### Dataset rows
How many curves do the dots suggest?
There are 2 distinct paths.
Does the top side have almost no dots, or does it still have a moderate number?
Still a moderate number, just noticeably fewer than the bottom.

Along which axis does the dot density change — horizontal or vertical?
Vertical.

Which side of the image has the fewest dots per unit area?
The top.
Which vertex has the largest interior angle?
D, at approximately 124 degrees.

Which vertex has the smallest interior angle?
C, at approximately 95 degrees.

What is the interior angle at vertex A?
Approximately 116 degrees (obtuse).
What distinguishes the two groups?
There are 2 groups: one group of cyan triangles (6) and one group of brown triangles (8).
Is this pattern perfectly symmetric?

### What you will do
Using the material above, extract the line that contains "Does the top" and every line after it, exactly as given; stop at the last line.

### Task solution
Does the top side have almost no dots, or does it still have a moderate number?
Still a moderate number, just noticeably fewer than the bottom.

Along which axis does the dot density change — horizontal or vertical?
Vertical.

Which side of the image has the fewest dots per unit area?
The top.
Which vertex has the largest interior angle?
D, at approximately 124 degrees.

Which vertex has the smallest interior angle?
C, at approximately 95 degrees.

What is the interior angle at vertex A?
Approximately 116 degrees (obtuse).
What distinguishes the two groups?
There are 2 groups: one group of cyan triangles (6) and one group of brown triangles (8).
Is this pattern perfectly symmetric?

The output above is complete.